• [Exercise objective] No pictures go in the copy; retype exactly the lines from the one with "How many cells are blue?" through the last line of the records.

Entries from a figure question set
Content starts
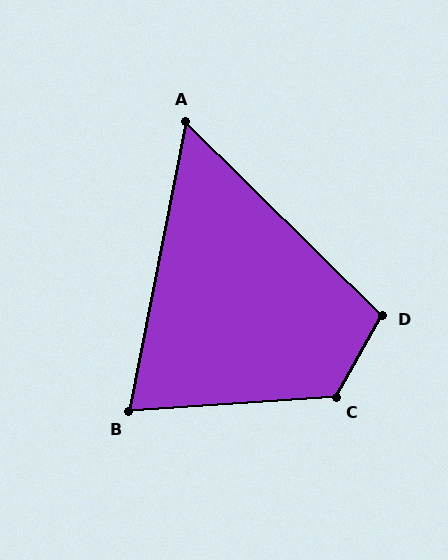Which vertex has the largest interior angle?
C, at approximately 123 degrees.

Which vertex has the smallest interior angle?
A, at approximately 57 degrees.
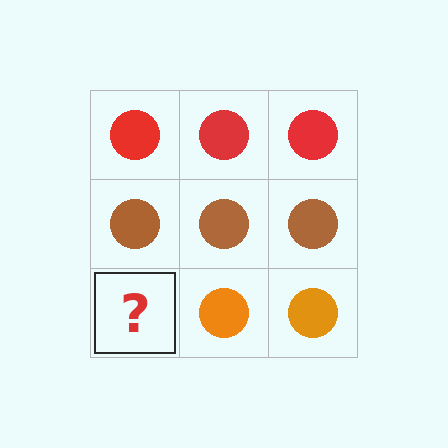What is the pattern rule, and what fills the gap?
The rule is that each row has a consistent color. The gap should be filled with an orange circle.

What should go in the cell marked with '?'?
The missing cell should contain an orange circle.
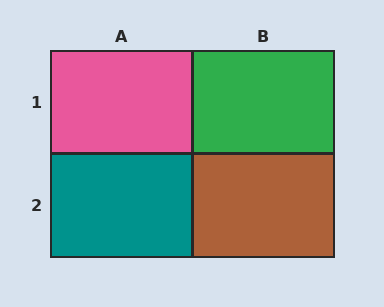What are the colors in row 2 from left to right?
Teal, brown.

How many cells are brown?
1 cell is brown.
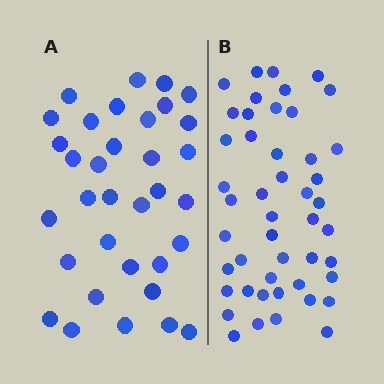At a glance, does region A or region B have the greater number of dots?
Region B (the right region) has more dots.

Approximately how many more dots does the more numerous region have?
Region B has approximately 15 more dots than region A.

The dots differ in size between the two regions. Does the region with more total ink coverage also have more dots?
No. Region A has more total ink coverage because its dots are larger, but region B actually contains more individual dots. Total area can be misleading — the number of items is what matters here.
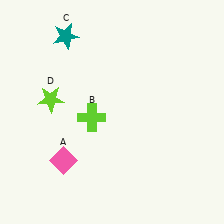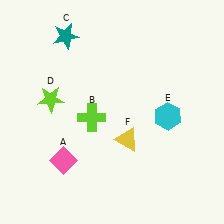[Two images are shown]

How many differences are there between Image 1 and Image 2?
There are 2 differences between the two images.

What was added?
A cyan hexagon (E), a yellow triangle (F) were added in Image 2.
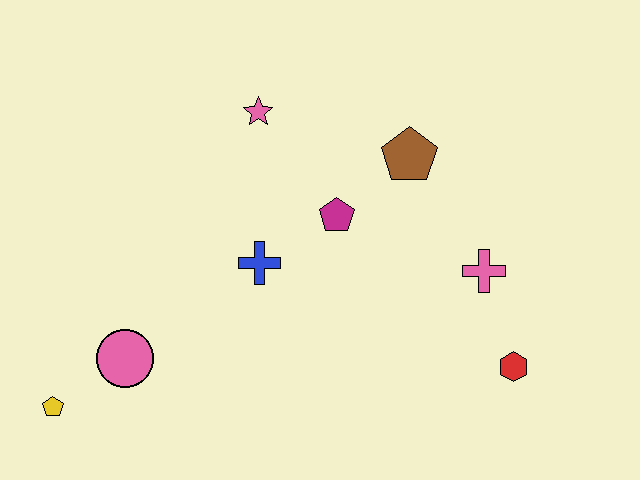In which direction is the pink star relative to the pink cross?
The pink star is to the left of the pink cross.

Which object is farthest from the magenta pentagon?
The yellow pentagon is farthest from the magenta pentagon.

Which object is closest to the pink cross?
The red hexagon is closest to the pink cross.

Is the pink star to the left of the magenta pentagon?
Yes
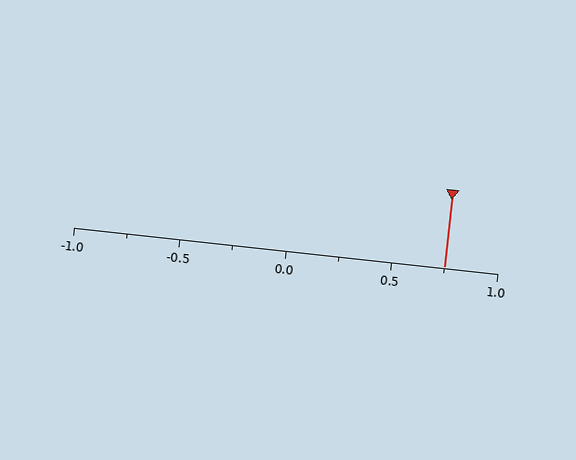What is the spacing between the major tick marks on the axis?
The major ticks are spaced 0.5 apart.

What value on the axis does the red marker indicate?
The marker indicates approximately 0.75.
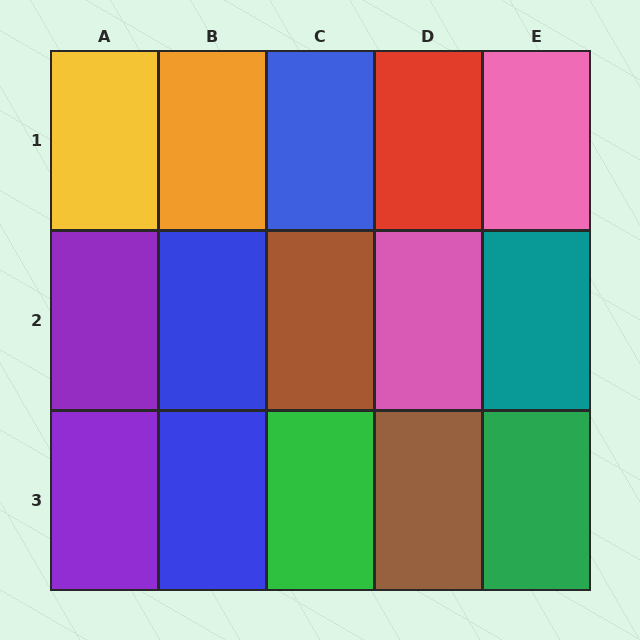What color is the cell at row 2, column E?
Teal.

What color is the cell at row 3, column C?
Green.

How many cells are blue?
3 cells are blue.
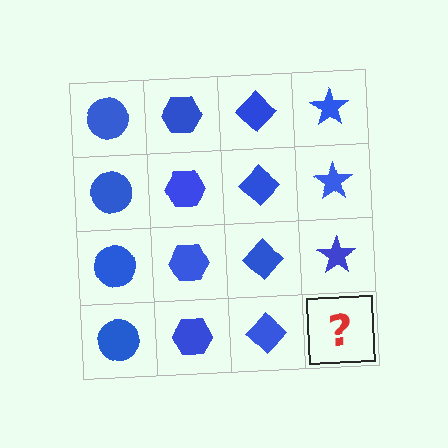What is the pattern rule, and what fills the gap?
The rule is that each column has a consistent shape. The gap should be filled with a blue star.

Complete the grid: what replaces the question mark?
The question mark should be replaced with a blue star.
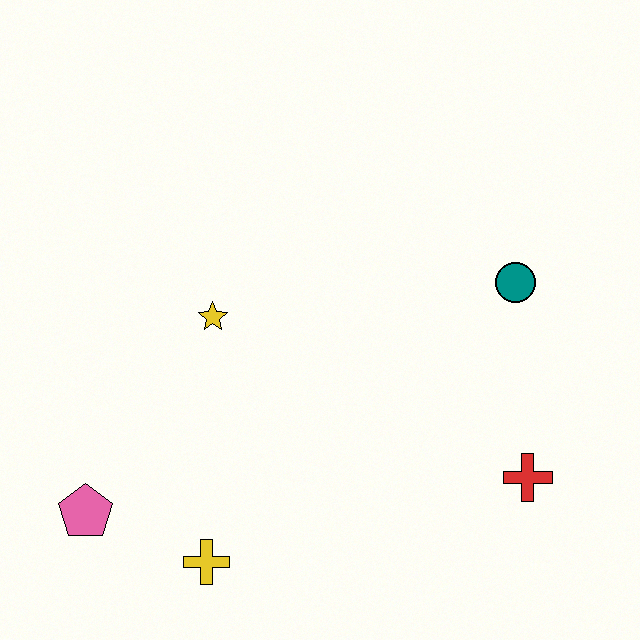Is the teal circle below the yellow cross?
No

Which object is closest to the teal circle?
The red cross is closest to the teal circle.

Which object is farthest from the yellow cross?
The teal circle is farthest from the yellow cross.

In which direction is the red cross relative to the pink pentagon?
The red cross is to the right of the pink pentagon.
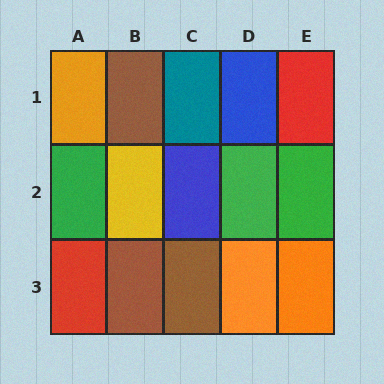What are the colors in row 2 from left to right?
Green, yellow, blue, green, green.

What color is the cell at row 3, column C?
Brown.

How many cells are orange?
Content ends
• [Exercise output]
How many cells are blue?
3 cells are blue.
What is the pattern rule, and what fills the gap?
The rule is that each column has a consistent shape. The gap should be filled with a blue star.

Complete the grid: what replaces the question mark?
The question mark should be replaced with a blue star.
Is the teal circle below the yellow cross?
No

Which object is closest to the teal circle?
The red cross is closest to the teal circle.

Which object is farthest from the yellow cross?
The teal circle is farthest from the yellow cross.

In which direction is the red cross relative to the pink pentagon?
The red cross is to the right of the pink pentagon.
What are the colors in row 2 from left to right?
Green, yellow, blue, green, green.

What color is the cell at row 3, column C?
Brown.

How many cells are orange?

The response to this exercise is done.